-- What needs to be done --
Reproduce every entry that follows word for word, but omit the images.

···

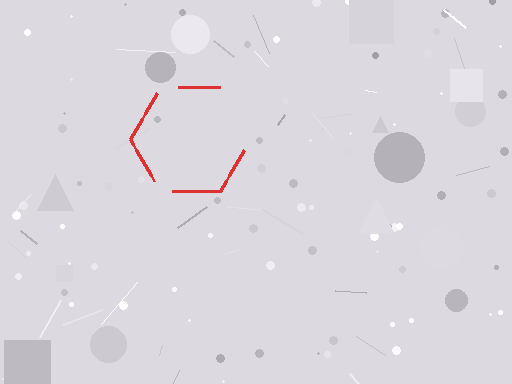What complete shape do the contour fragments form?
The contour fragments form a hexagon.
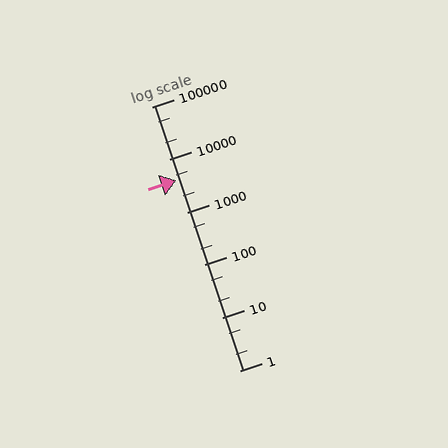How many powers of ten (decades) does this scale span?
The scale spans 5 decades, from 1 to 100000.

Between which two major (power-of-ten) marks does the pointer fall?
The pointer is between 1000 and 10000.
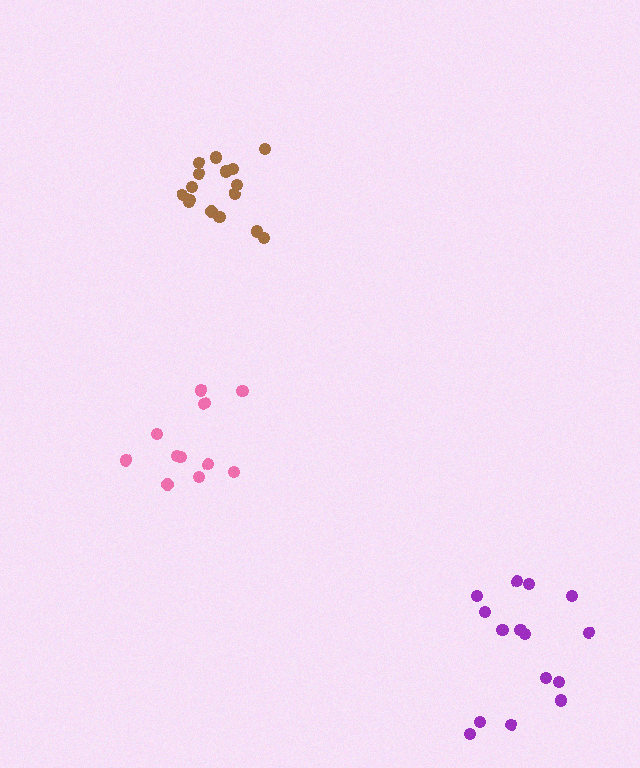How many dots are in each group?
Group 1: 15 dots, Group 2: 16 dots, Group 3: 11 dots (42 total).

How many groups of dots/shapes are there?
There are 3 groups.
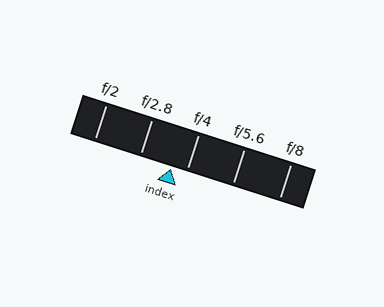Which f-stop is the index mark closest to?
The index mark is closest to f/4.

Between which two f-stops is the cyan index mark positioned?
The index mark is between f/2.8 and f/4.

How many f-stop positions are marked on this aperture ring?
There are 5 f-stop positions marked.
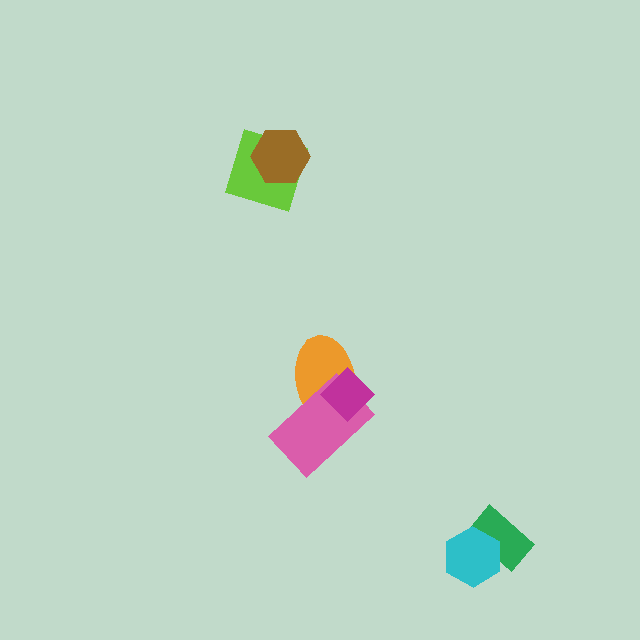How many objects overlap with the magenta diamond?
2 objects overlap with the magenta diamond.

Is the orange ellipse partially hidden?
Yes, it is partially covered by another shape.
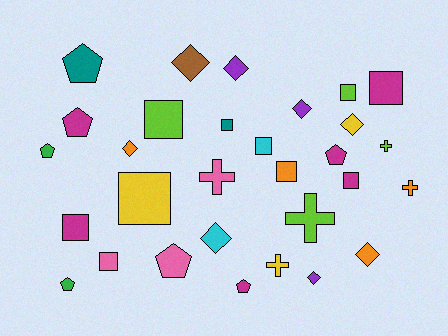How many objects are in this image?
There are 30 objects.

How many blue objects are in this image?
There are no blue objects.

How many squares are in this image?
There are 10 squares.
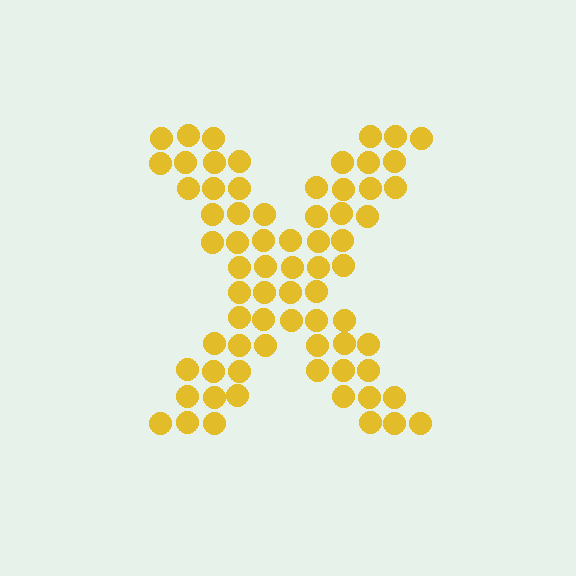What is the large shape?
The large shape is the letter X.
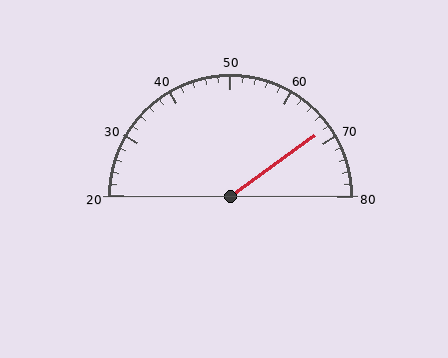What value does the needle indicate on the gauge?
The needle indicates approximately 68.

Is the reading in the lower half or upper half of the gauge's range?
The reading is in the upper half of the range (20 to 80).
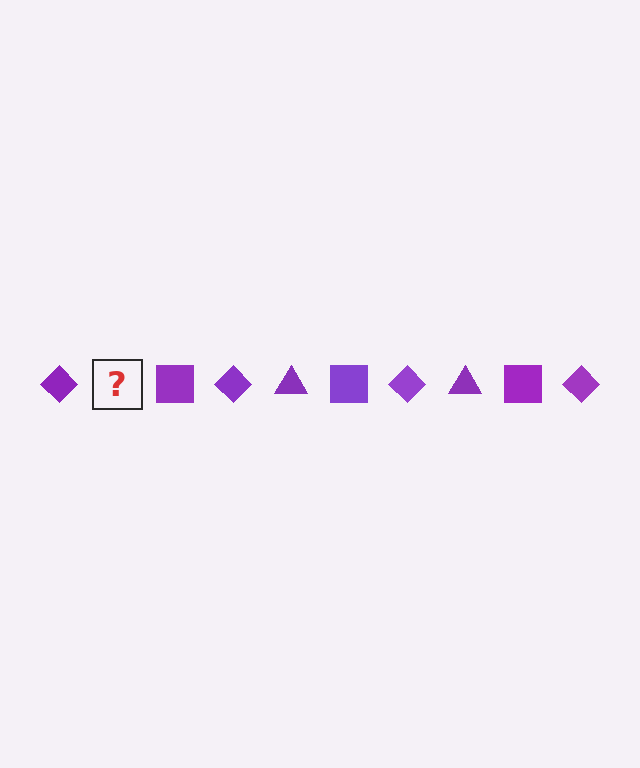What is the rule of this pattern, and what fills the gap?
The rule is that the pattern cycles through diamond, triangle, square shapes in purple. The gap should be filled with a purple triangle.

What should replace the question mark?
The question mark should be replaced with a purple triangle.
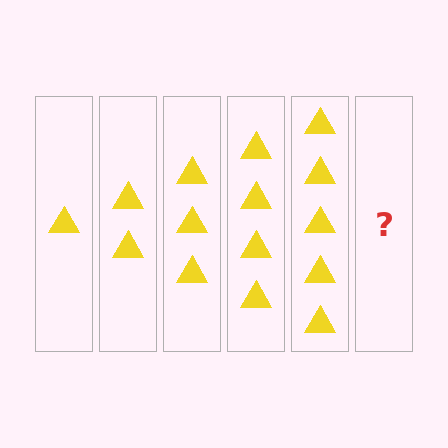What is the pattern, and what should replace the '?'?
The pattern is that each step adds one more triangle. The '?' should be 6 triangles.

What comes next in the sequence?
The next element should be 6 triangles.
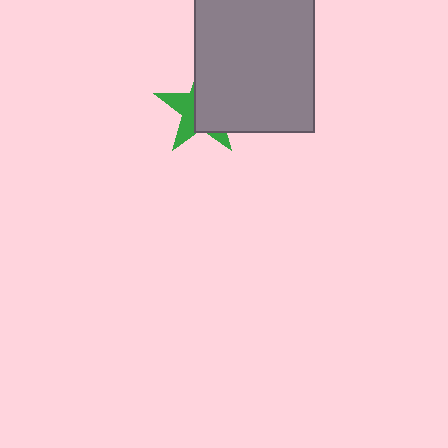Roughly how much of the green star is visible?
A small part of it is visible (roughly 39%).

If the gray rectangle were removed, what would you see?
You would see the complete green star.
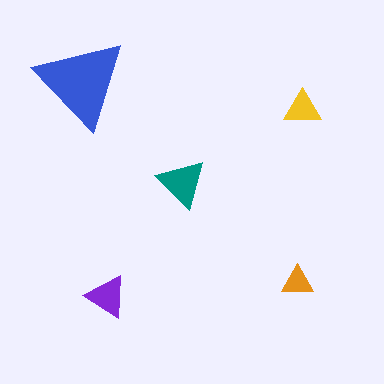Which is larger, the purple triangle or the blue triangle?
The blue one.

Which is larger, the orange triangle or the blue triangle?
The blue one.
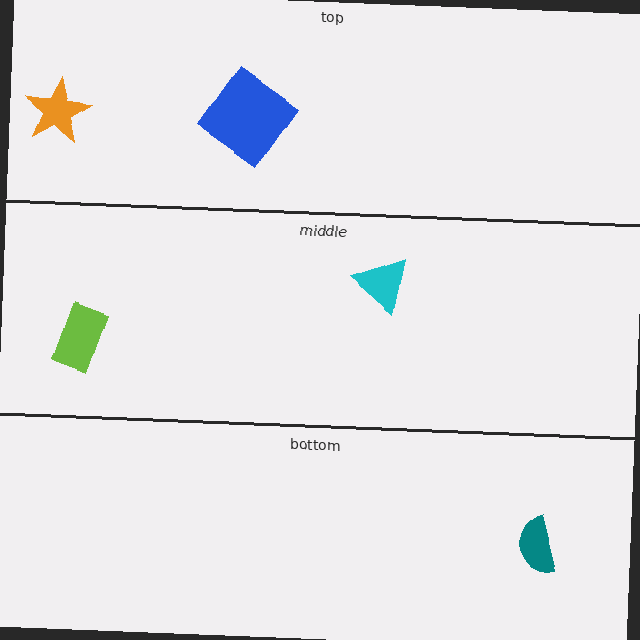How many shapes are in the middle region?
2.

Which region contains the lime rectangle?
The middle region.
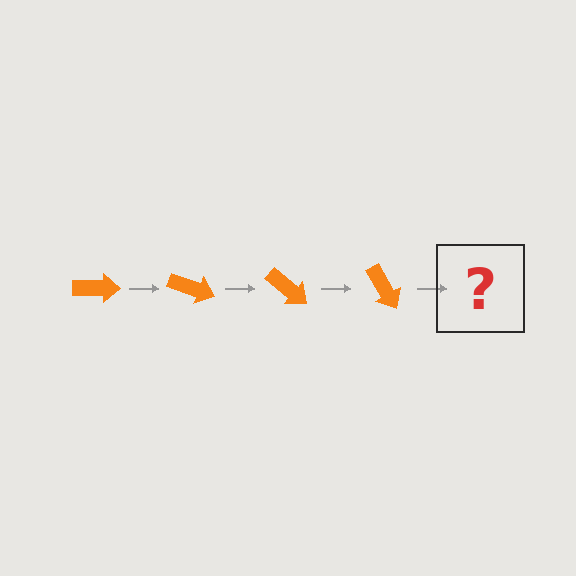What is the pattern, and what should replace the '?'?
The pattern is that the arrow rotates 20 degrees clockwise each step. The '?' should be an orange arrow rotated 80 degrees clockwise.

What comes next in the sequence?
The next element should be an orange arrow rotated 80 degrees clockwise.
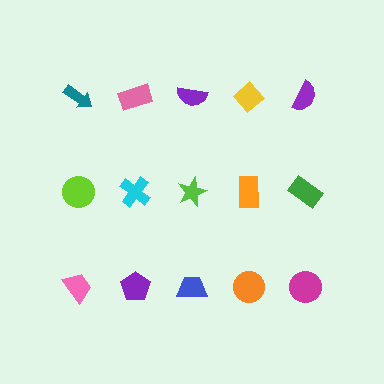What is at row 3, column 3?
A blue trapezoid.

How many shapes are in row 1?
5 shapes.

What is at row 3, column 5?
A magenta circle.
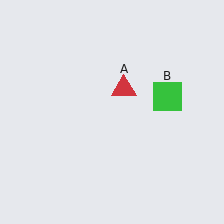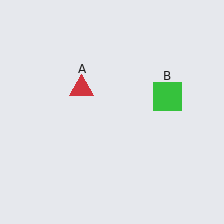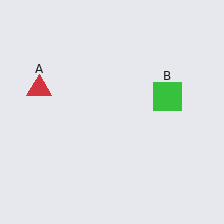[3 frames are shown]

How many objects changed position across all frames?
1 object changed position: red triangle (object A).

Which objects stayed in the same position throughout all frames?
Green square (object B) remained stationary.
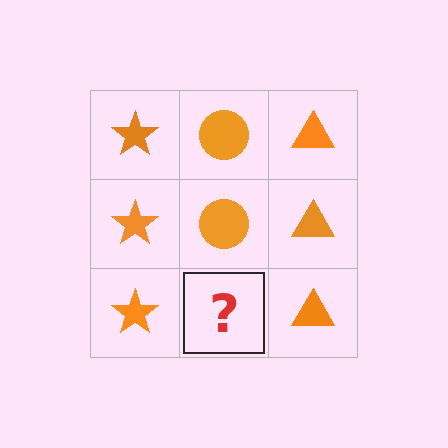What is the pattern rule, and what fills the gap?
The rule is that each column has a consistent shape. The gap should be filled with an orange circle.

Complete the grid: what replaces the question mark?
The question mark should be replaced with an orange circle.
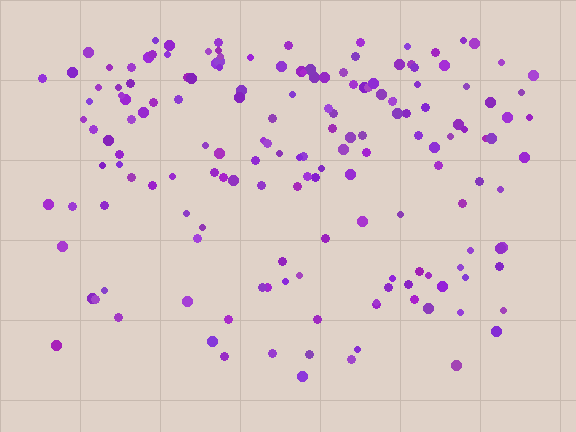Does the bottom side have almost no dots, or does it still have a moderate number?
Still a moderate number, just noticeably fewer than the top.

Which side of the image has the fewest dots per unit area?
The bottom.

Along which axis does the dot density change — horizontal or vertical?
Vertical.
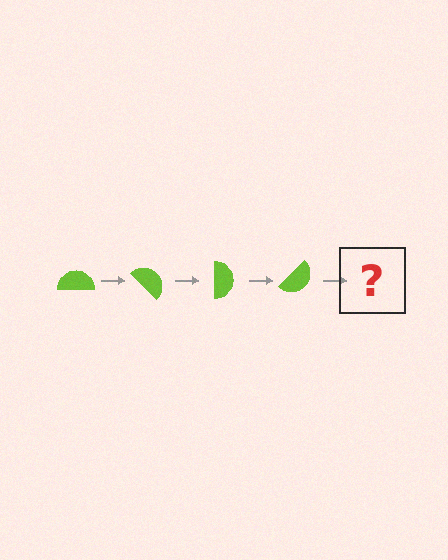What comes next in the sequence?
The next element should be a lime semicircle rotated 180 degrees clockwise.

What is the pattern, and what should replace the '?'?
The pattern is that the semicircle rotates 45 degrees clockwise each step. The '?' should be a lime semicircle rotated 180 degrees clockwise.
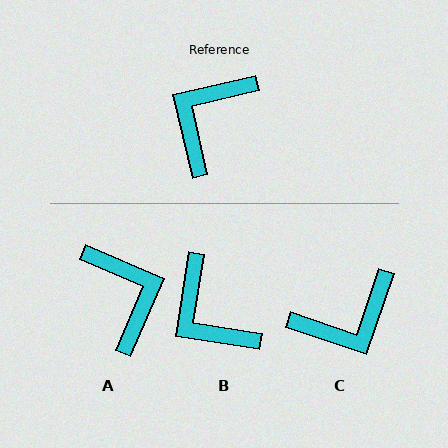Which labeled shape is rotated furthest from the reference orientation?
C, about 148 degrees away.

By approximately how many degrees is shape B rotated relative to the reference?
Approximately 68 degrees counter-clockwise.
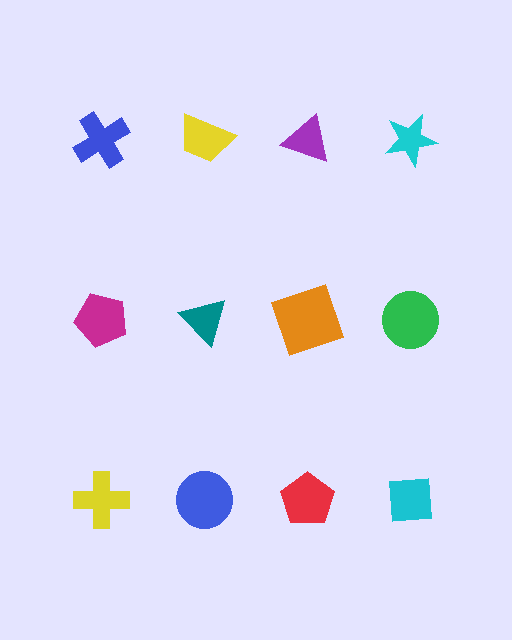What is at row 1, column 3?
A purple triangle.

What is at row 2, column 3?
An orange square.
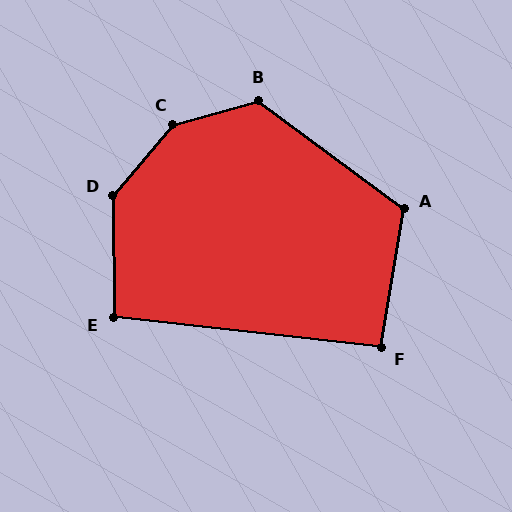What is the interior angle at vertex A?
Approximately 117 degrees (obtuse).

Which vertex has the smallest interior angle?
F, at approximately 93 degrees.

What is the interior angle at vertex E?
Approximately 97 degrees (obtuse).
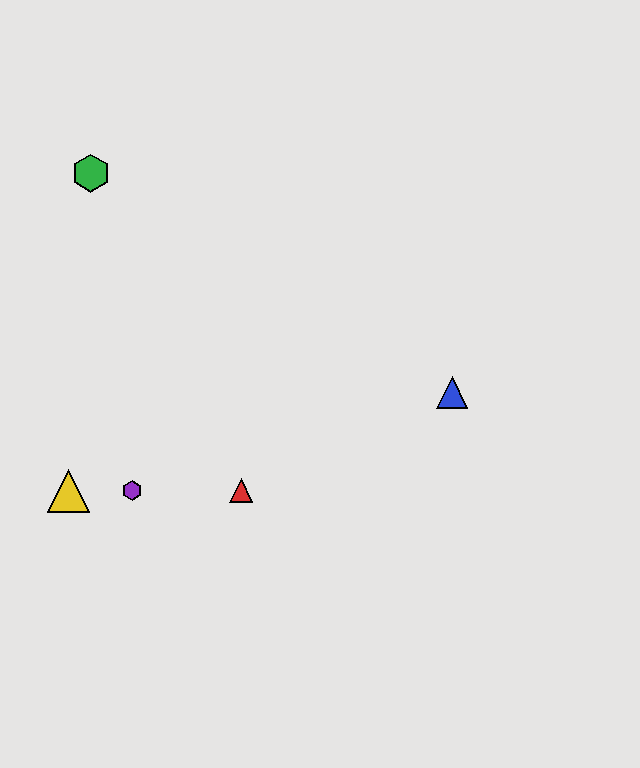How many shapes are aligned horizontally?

···

-- Response below --
What complete shape do the contour fragments form?
The contour fragments form a hexagon.
How many powers of ten (decades) does this scale span?
The scale spans 5 decades, from 1 to 100000.

Between which two major (power-of-ten) marks does the pointer fall?
The pointer is between 1000 and 10000.
How many dots are in each group?
Group 1: 15 dots, Group 2: 16 dots, Group 3: 11 dots (42 total).

How many groups of dots/shapes are there?
There are 3 groups.
Which f-stop is the index mark closest to?
The index mark is closest to f/4.

Between which two f-stops is the cyan index mark positioned?
The index mark is between f/2.8 and f/4.

How many f-stop positions are marked on this aperture ring?
There are 5 f-stop positions marked.
How many objects overlap with the magenta diamond?
2 objects overlap with the magenta diamond.

Is the orange ellipse partially hidden?
Yes, it is partially covered by another shape.
How many objects are in this image?
There are 30 objects.

How many blue objects are in this image?
There are no blue objects.

How many squares are in this image?
There are 10 squares.
What is the large shape?
The large shape is the letter X.
What value does the needle indicate on the gauge?
The needle indicates approximately 68.

Is the reading in the lower half or upper half of the gauge's range?
The reading is in the upper half of the range (20 to 80).
What is the rule of this pattern, and what fills the gap?
The rule is that the pattern cycles through diamond, triangle, square shapes in purple. The gap should be filled with a purple triangle.

What should replace the question mark?
The question mark should be replaced with a purple triangle.
What is the pattern, and what should replace the '?'?
The pattern is that each step adds one more triangle. The '?' should be 6 triangles.

What comes next in the sequence?
The next element should be 6 triangles.
Roughly how much of the green star is visible?
A small part of it is visible (roughly 39%).

If the gray rectangle were removed, what would you see?
You would see the complete green star.
Which is larger, the purple triangle or the blue triangle?
The blue one.

Which is larger, the orange triangle or the blue triangle?
The blue one.
How many shapes are in the middle region?
2.

Which region contains the lime rectangle?
The middle region.
What is the pattern, and what should replace the '?'?
The pattern is that the arrow rotates 20 degrees clockwise each step. The '?' should be an orange arrow rotated 80 degrees clockwise.

What comes next in the sequence?
The next element should be an orange arrow rotated 80 degrees clockwise.
What is at row 3, column 3?
A blue trapezoid.

How many shapes are in row 1?
5 shapes.

What is at row 3, column 5?
A magenta circle.
[3 frames are shown]

How many objects changed position across all frames?
1 object changed position: red triangle (object A).

Which objects stayed in the same position throughout all frames?
Green square (object B) remained stationary.
What is the pattern rule, and what fills the gap?
The rule is that each column has a consistent shape. The gap should be filled with an orange circle.

Complete the grid: what replaces the question mark?
The question mark should be replaced with an orange circle.
Does the bottom side have almost no dots, or does it still have a moderate number?
Still a moderate number, just noticeably fewer than the top.

Which side of the image has the fewest dots per unit area?
The bottom.

Along which axis does the dot density change — horizontal or vertical?
Vertical.
What comes next in the sequence?
The next element should be a lime semicircle rotated 180 degrees clockwise.

What is the pattern, and what should replace the '?'?
The pattern is that the semicircle rotates 45 degrees clockwise each step. The '?' should be a lime semicircle rotated 180 degrees clockwise.
Which labeled shape is rotated furthest from the reference orientation?
C, about 148 degrees away.

By approximately how many degrees is shape B rotated relative to the reference?
Approximately 68 degrees counter-clockwise.
What is at row 1, column 3?
A purple triangle.

What is at row 2, column 3?
An orange square.
What is the interior angle at vertex A?
Approximately 117 degrees (obtuse).

Which vertex has the smallest interior angle?
F, at approximately 93 degrees.

What is the interior angle at vertex E?
Approximately 97 degrees (obtuse).
How many shapes are aligned horizontally?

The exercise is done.